*GIVEN INSTRUCTION*.
Only the lines from the one containing "How many objects overlap" through the end of the data below should be copied, each exactly as written and with both ends kept.

RECORDS SHOWN start

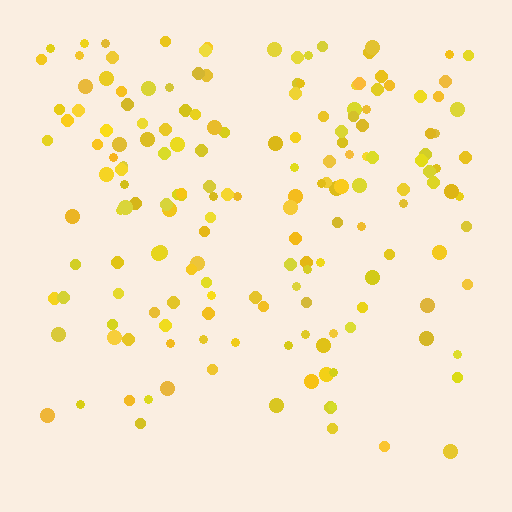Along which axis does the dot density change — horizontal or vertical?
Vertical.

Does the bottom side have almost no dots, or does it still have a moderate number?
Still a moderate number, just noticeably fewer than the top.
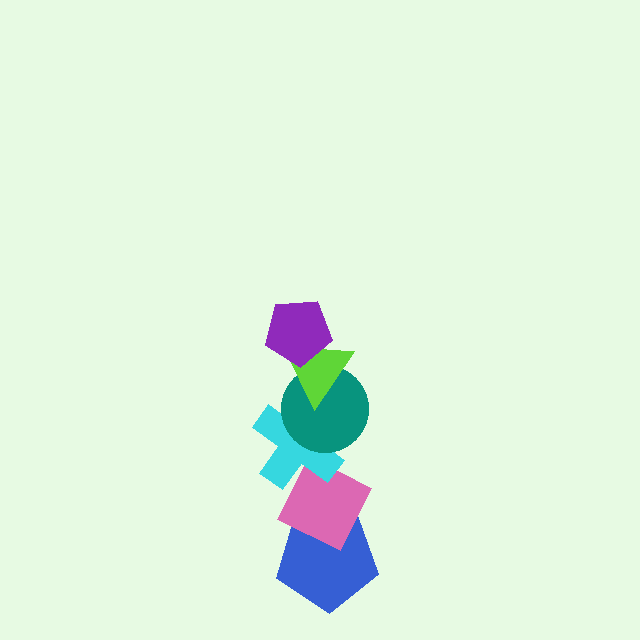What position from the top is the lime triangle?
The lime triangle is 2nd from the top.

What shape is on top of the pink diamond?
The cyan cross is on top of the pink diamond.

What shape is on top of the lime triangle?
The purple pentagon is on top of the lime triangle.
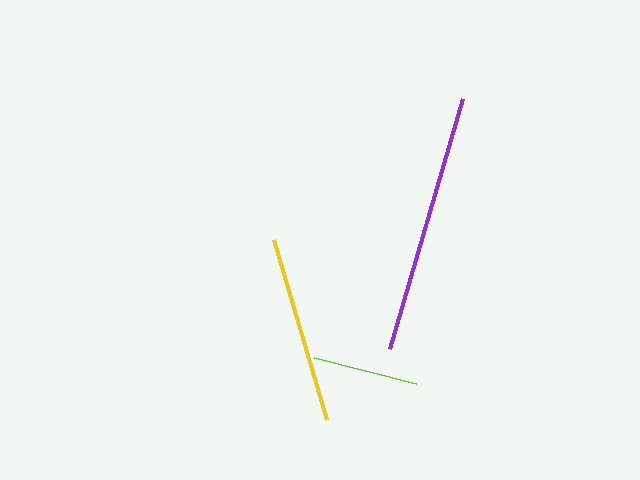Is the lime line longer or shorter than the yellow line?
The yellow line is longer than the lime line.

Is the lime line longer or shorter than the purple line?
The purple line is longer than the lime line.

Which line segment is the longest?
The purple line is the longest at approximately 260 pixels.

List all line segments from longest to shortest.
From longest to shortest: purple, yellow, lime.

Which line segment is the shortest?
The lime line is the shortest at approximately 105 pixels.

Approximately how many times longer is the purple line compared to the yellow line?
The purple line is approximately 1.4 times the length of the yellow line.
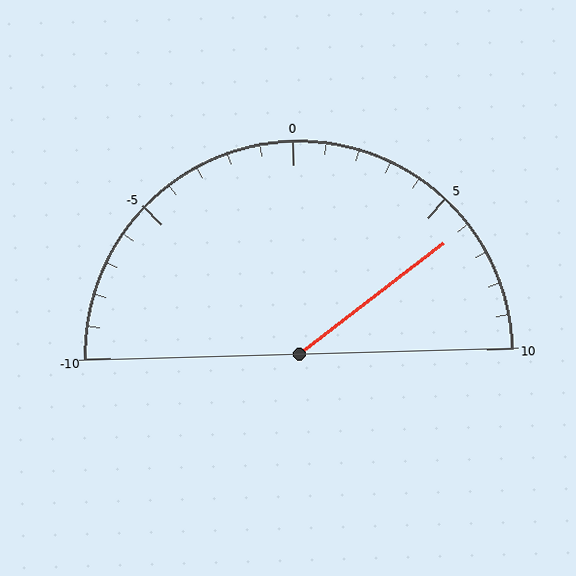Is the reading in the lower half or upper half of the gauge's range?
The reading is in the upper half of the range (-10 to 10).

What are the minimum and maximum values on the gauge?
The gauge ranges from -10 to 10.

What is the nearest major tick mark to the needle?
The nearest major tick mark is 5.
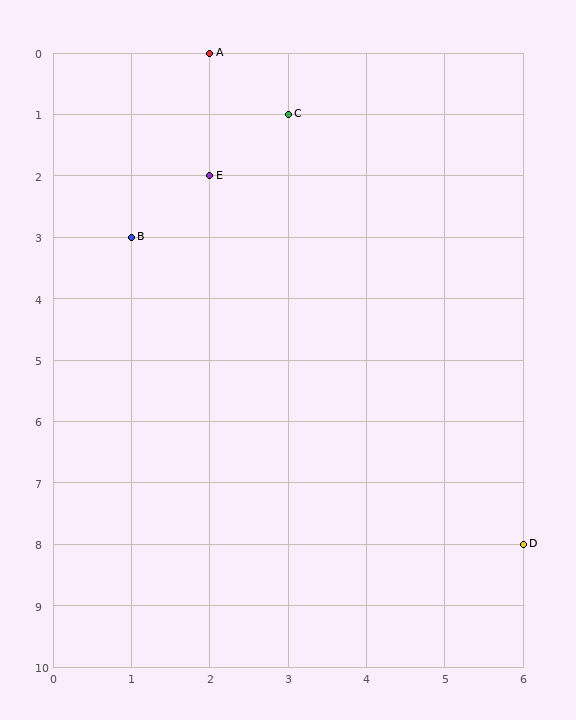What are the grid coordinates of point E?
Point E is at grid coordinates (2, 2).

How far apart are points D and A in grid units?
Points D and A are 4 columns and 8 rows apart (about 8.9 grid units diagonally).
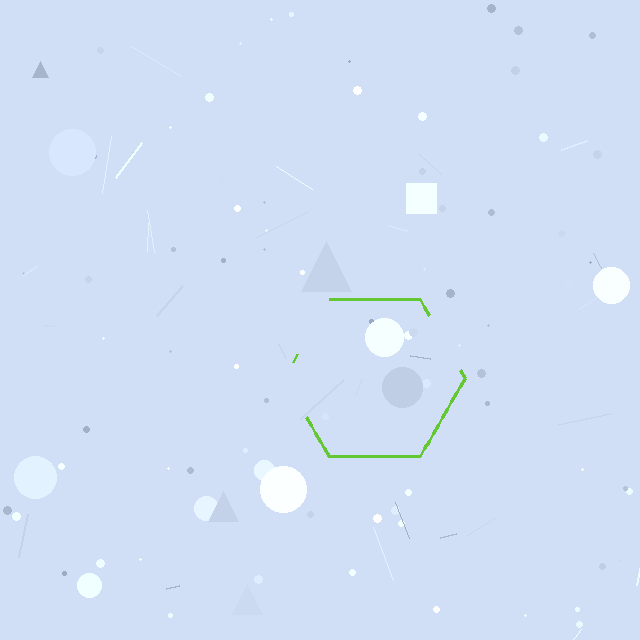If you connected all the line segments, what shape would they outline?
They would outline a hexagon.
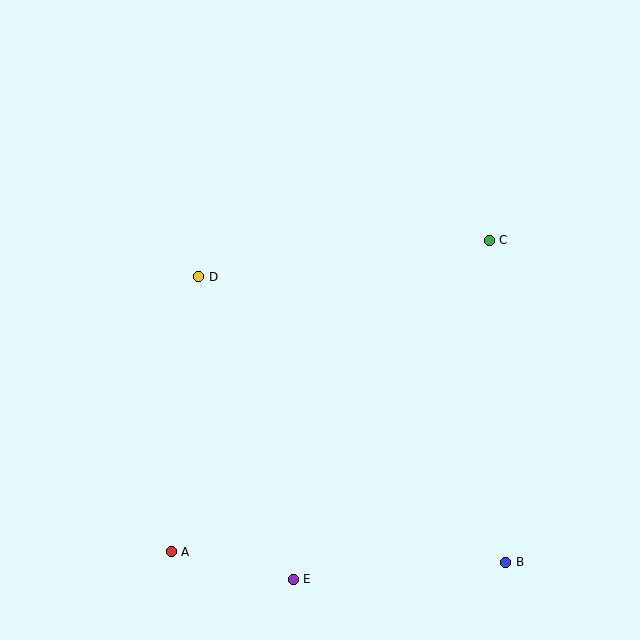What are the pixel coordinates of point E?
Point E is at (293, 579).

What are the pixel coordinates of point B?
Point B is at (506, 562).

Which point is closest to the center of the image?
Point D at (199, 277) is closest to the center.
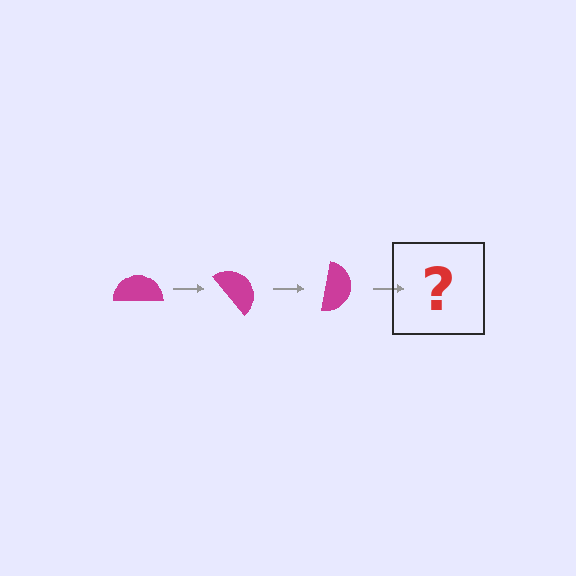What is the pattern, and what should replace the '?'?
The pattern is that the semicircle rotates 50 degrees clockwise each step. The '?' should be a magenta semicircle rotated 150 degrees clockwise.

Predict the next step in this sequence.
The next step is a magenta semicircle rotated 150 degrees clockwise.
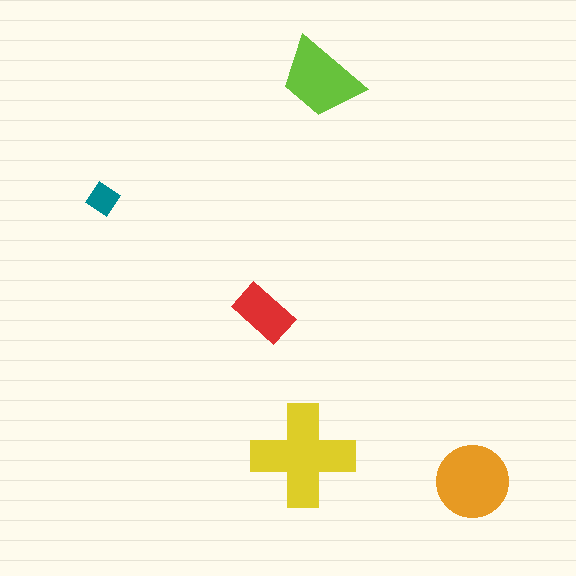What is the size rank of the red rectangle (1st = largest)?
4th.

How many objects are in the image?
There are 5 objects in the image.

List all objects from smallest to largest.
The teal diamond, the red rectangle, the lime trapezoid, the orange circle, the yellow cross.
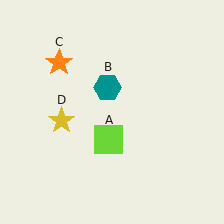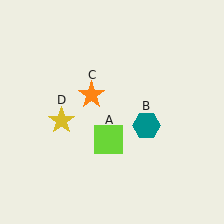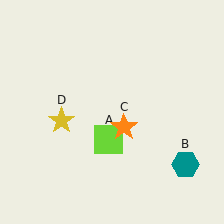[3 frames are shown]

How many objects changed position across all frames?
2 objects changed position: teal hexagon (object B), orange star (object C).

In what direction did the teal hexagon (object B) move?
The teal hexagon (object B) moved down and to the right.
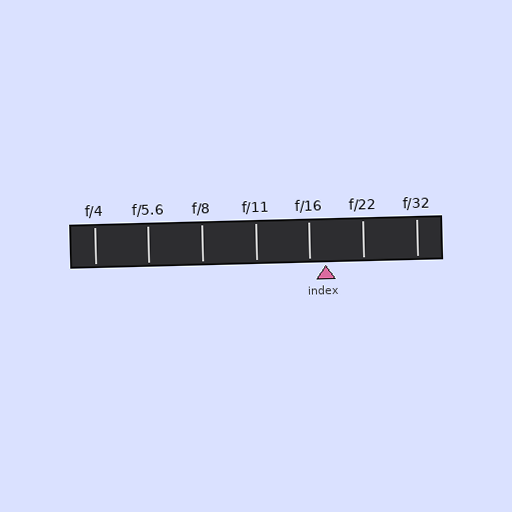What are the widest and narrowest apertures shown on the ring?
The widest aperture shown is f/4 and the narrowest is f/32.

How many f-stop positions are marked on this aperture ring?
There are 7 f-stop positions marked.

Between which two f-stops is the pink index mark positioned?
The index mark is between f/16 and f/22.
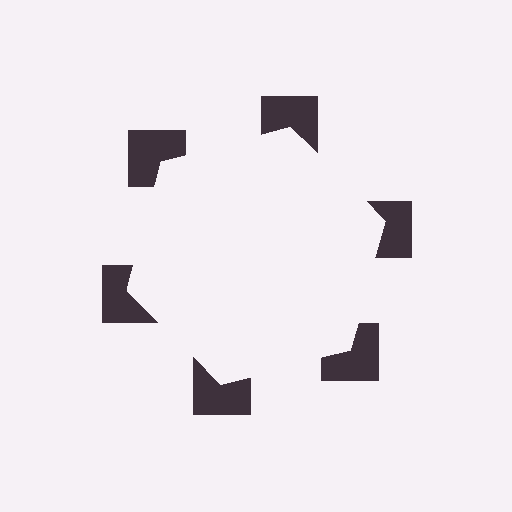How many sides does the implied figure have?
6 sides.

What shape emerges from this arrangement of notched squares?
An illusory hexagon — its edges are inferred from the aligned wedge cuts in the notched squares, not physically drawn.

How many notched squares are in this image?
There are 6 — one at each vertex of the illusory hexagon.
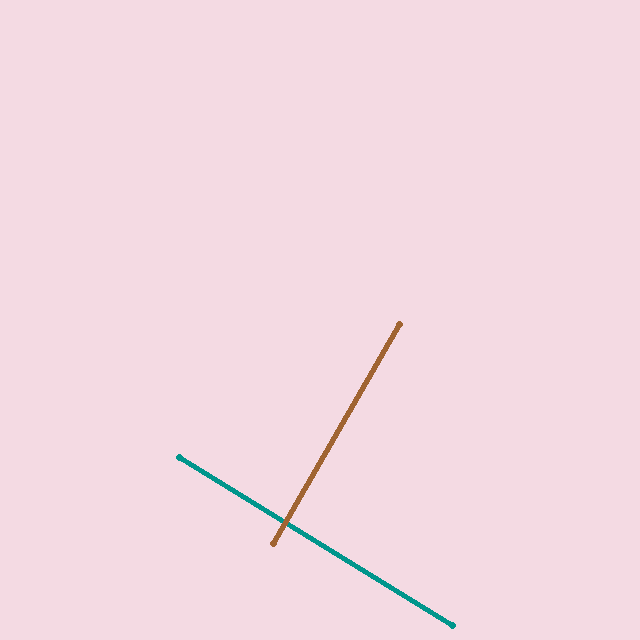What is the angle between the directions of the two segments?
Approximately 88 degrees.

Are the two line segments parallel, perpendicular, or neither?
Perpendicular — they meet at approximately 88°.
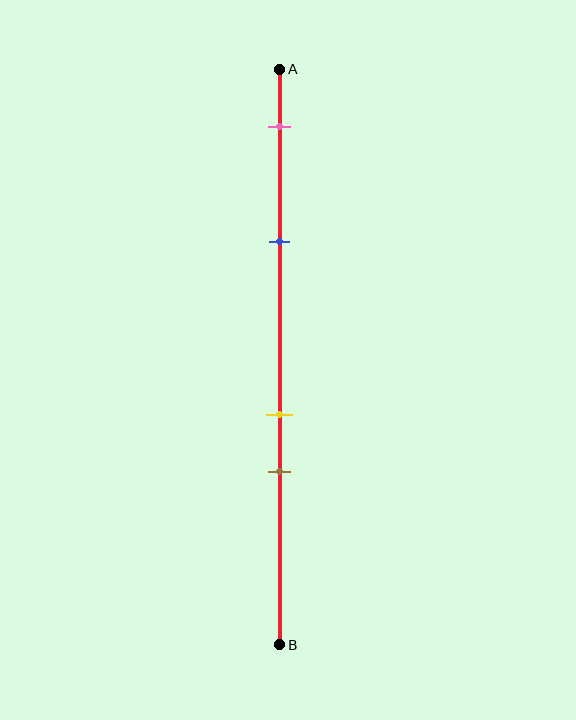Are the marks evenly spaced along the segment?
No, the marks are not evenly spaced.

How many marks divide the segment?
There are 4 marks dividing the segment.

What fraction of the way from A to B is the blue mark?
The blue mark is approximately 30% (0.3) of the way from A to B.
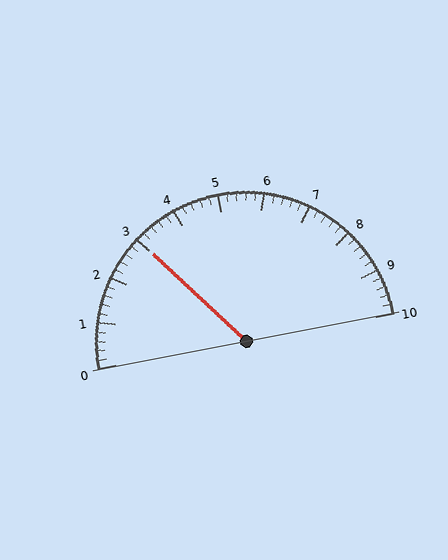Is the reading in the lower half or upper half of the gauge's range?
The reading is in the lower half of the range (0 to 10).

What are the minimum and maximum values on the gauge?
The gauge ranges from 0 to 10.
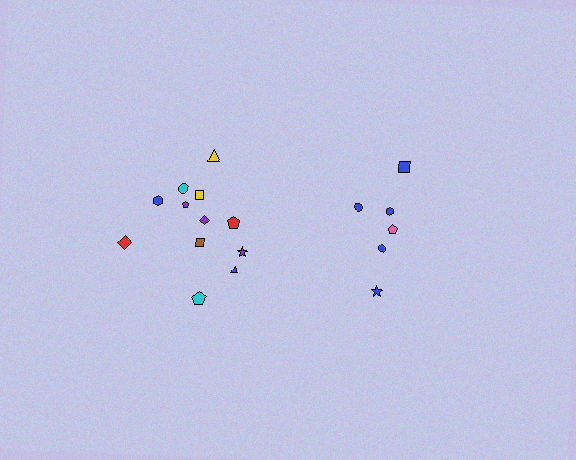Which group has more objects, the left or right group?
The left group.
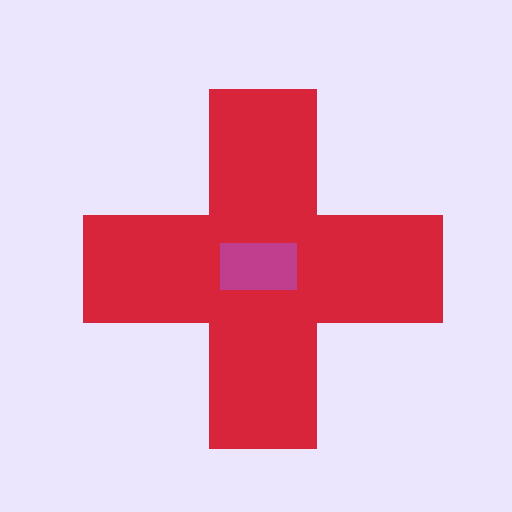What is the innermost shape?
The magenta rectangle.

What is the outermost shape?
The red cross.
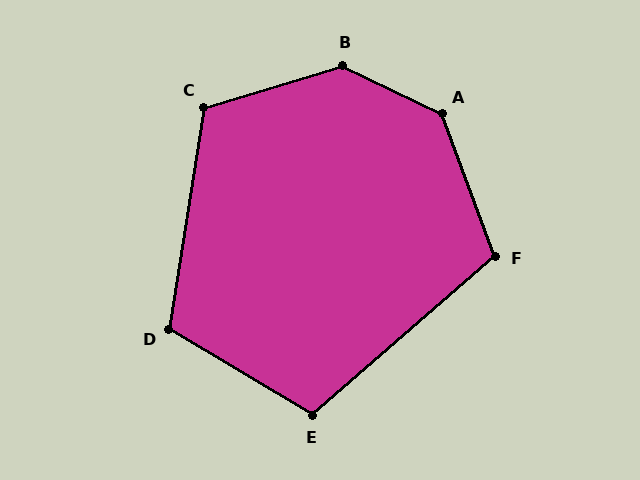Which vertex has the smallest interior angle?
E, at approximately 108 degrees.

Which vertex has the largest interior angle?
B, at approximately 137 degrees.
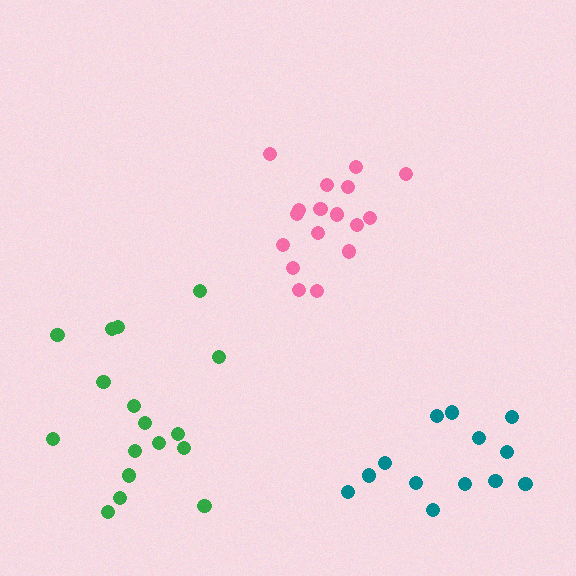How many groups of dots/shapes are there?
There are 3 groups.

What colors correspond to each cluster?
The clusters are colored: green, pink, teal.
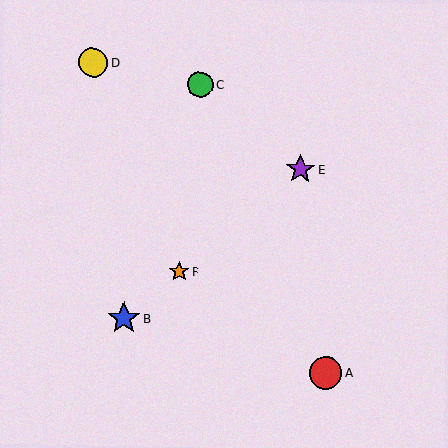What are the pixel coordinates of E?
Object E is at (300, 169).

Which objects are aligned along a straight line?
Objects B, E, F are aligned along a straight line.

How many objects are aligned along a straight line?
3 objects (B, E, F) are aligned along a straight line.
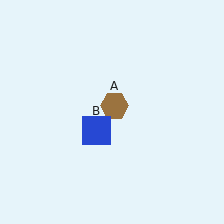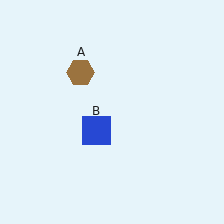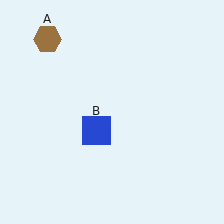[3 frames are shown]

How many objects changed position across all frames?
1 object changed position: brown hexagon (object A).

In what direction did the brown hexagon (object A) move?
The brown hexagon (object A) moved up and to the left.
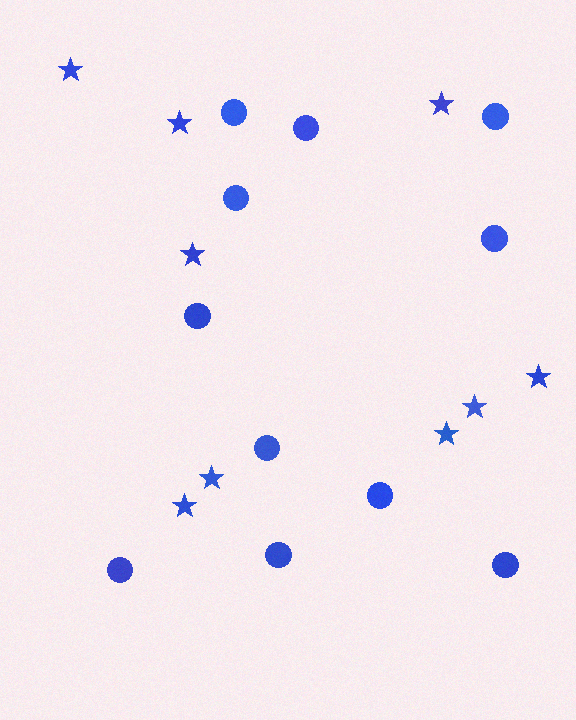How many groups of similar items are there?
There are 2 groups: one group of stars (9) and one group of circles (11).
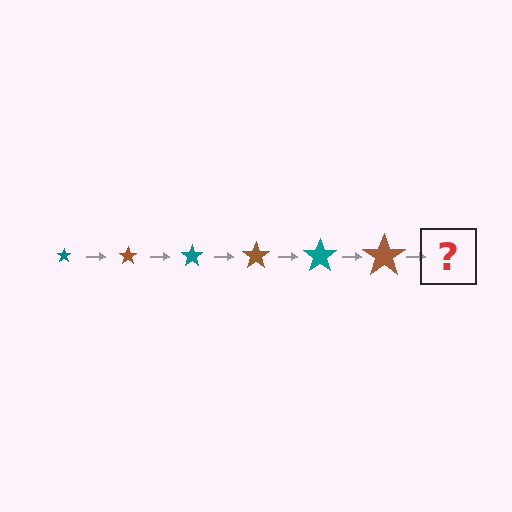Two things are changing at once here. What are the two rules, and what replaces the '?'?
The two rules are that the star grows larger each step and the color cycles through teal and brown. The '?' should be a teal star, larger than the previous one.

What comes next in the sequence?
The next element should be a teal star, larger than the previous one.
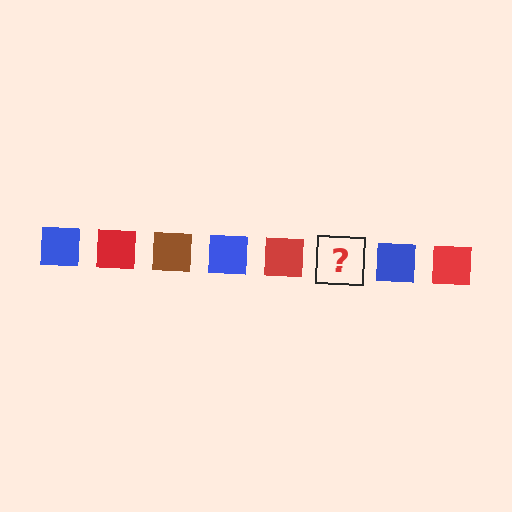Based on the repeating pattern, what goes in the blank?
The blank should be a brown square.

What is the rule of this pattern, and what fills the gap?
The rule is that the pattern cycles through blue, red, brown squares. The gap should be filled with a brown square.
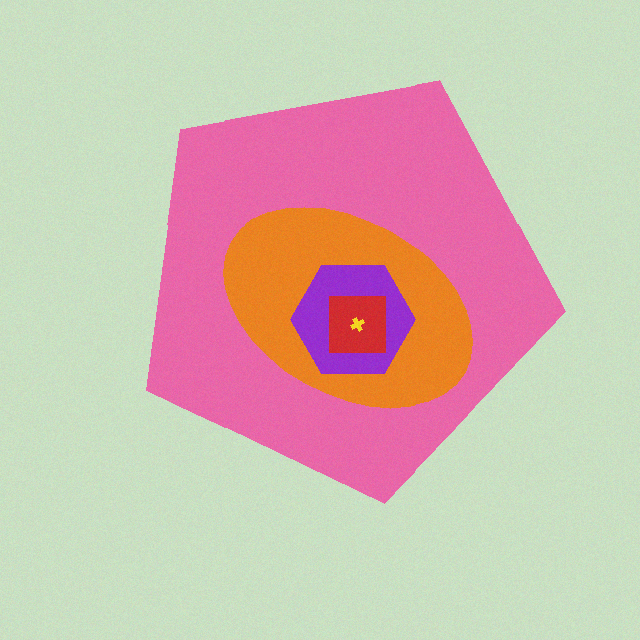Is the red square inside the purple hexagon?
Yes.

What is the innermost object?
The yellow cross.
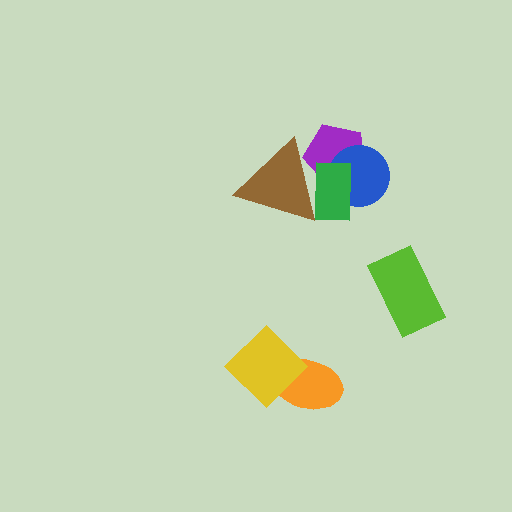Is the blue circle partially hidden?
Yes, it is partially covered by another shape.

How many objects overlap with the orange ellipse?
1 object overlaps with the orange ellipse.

RECORDS SHOWN end

*RESPONSE BELOW*.
How many objects overlap with the orange ellipse?
1 object overlaps with the orange ellipse.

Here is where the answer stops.